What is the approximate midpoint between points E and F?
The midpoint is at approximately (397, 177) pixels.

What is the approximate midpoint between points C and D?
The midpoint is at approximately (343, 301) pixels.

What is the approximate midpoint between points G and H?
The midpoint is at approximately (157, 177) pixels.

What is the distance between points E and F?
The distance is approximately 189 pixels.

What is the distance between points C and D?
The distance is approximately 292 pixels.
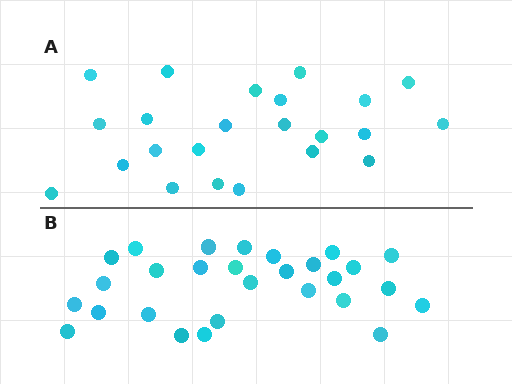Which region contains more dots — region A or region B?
Region B (the bottom region) has more dots.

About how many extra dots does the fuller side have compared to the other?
Region B has about 5 more dots than region A.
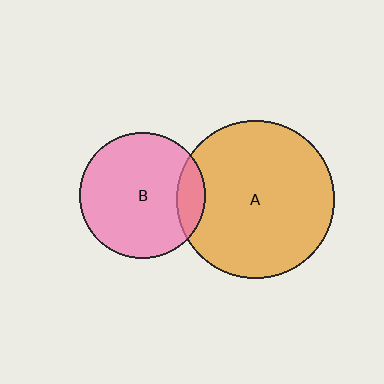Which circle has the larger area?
Circle A (orange).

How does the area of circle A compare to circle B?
Approximately 1.6 times.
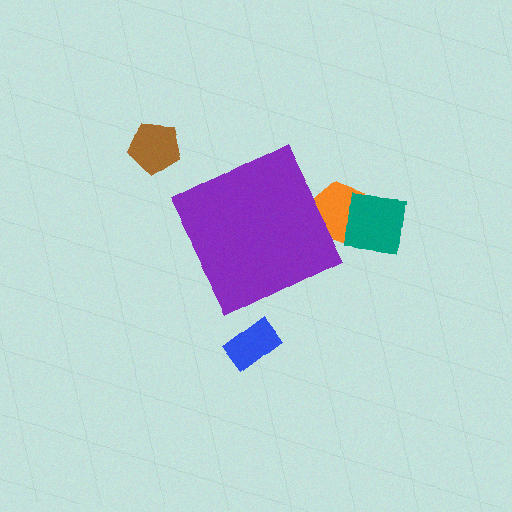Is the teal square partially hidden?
No, the teal square is fully visible.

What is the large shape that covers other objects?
A purple diamond.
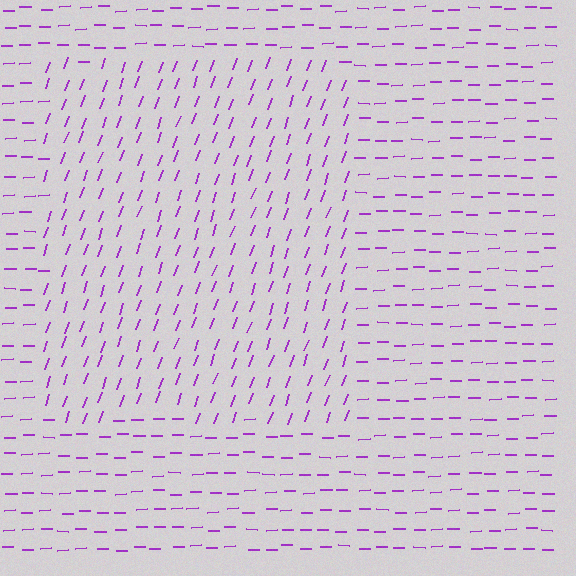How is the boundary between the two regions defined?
The boundary is defined purely by a change in line orientation (approximately 69 degrees difference). All lines are the same color and thickness.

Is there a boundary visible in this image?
Yes, there is a texture boundary formed by a change in line orientation.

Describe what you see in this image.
The image is filled with small purple line segments. A rectangle region in the image has lines oriented differently from the surrounding lines, creating a visible texture boundary.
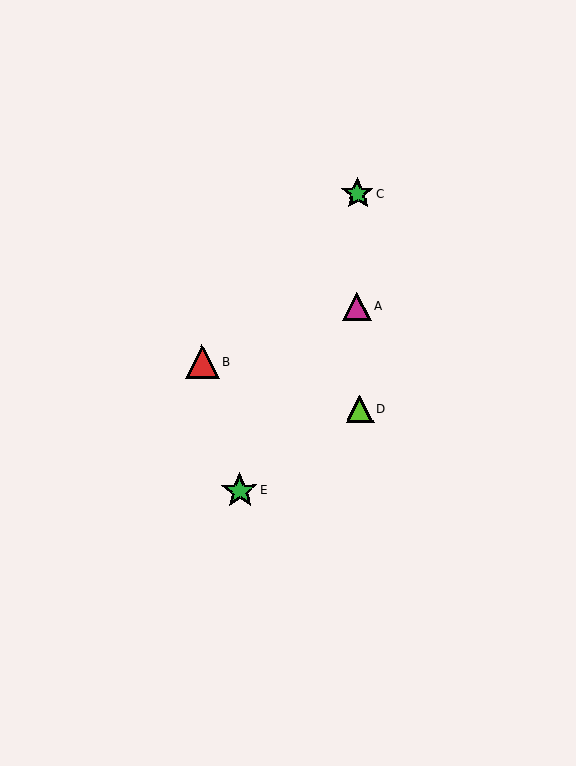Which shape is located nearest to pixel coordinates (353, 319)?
The magenta triangle (labeled A) at (357, 307) is nearest to that location.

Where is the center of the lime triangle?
The center of the lime triangle is at (360, 409).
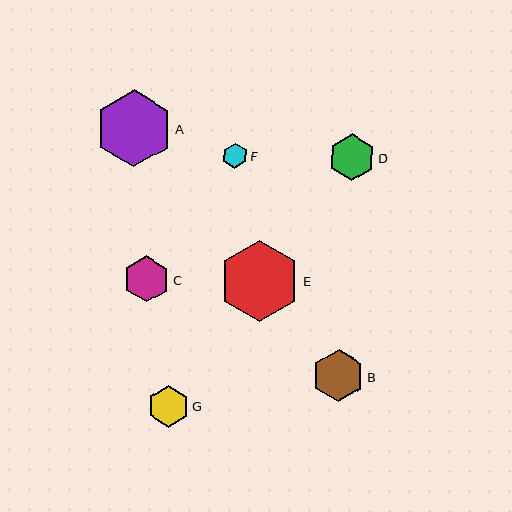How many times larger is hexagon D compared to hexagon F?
Hexagon D is approximately 1.9 times the size of hexagon F.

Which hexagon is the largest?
Hexagon E is the largest with a size of approximately 81 pixels.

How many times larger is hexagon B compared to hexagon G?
Hexagon B is approximately 1.2 times the size of hexagon G.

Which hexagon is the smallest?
Hexagon F is the smallest with a size of approximately 25 pixels.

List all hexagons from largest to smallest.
From largest to smallest: E, A, B, D, C, G, F.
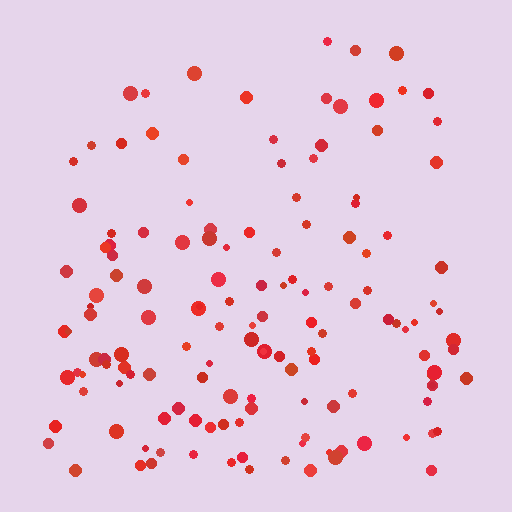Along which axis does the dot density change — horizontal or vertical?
Vertical.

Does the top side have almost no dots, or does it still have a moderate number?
Still a moderate number, just noticeably fewer than the bottom.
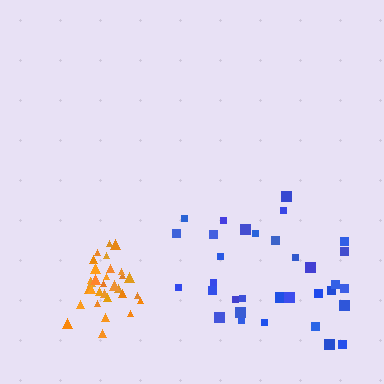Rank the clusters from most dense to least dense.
orange, blue.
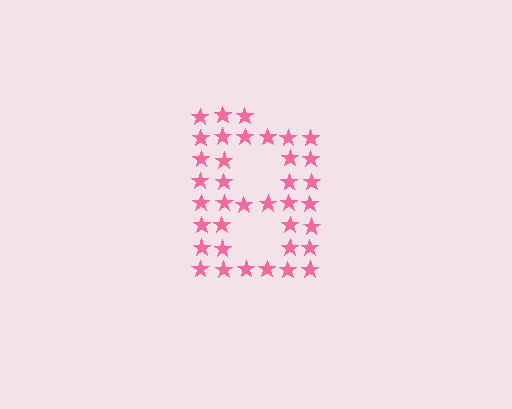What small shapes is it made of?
It is made of small stars.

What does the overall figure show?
The overall figure shows the letter B.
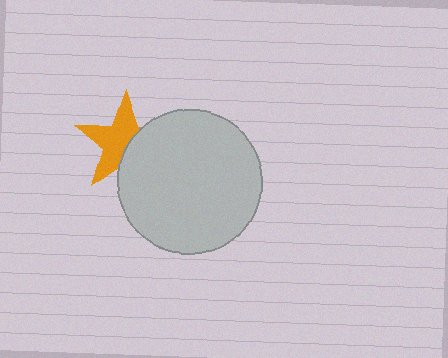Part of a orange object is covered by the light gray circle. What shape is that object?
It is a star.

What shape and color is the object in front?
The object in front is a light gray circle.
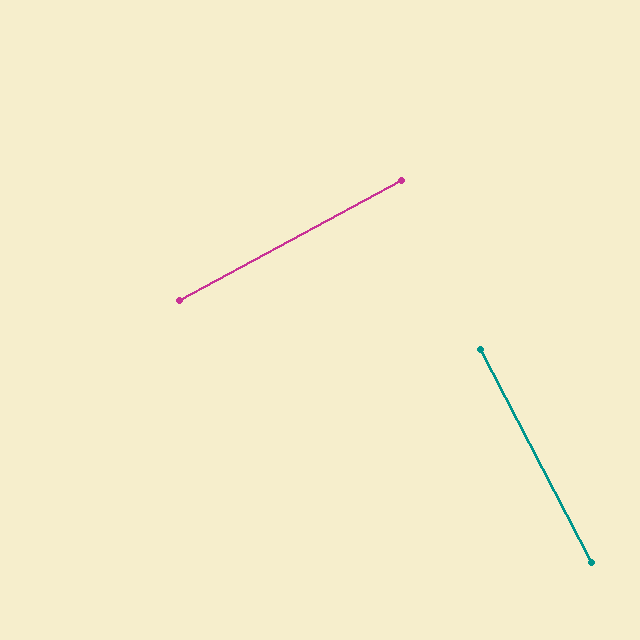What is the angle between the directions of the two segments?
Approximately 89 degrees.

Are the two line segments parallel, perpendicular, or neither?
Perpendicular — they meet at approximately 89°.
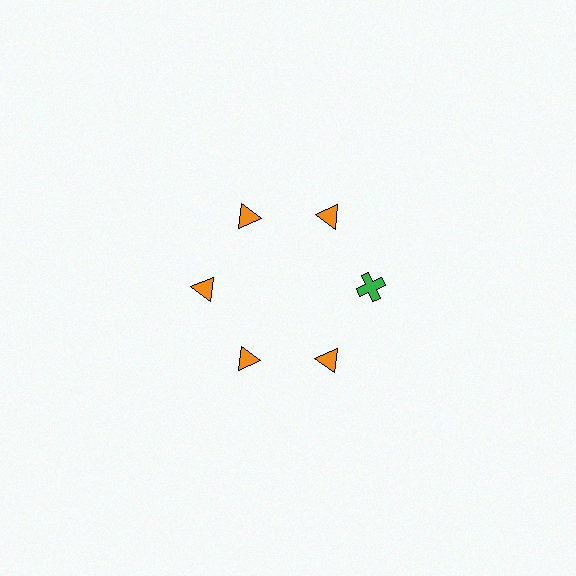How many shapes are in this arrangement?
There are 6 shapes arranged in a ring pattern.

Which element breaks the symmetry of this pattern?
The green cross at roughly the 3 o'clock position breaks the symmetry. All other shapes are orange triangles.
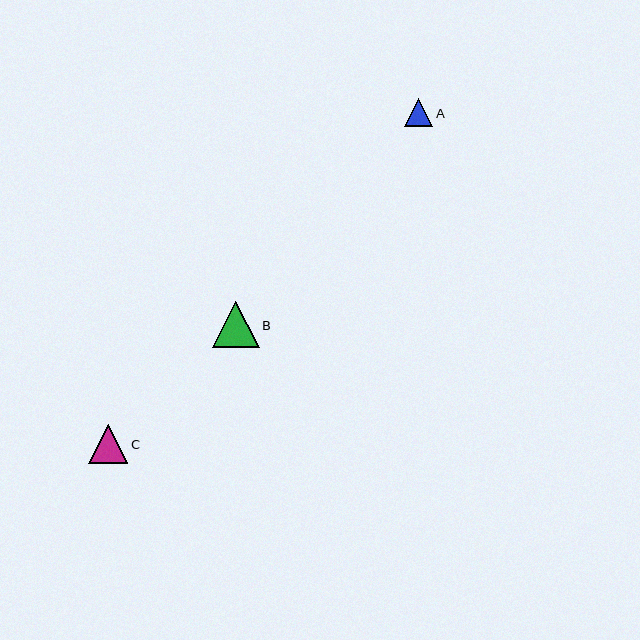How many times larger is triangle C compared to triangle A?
Triangle C is approximately 1.4 times the size of triangle A.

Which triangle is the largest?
Triangle B is the largest with a size of approximately 47 pixels.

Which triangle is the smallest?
Triangle A is the smallest with a size of approximately 28 pixels.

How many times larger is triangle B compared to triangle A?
Triangle B is approximately 1.7 times the size of triangle A.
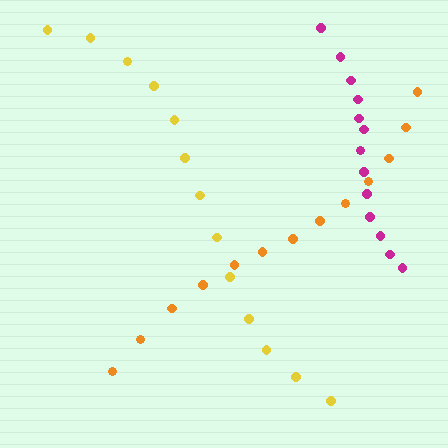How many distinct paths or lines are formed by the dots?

→ SHORT EXERCISE: Exactly as written, give again every line from the one containing "How many times larger is triangle C" through the last line of the material, both included, with the pictures left out.

→ REPLY TO THE EXERCISE:
How many times larger is triangle C compared to triangle A?
Triangle C is approximately 1.4 times the size of triangle A.

Which triangle is the largest?
Triangle B is the largest with a size of approximately 47 pixels.

Which triangle is the smallest?
Triangle A is the smallest with a size of approximately 28 pixels.

How many times larger is triangle B compared to triangle A?
Triangle B is approximately 1.7 times the size of triangle A.
How many distinct paths or lines are formed by the dots?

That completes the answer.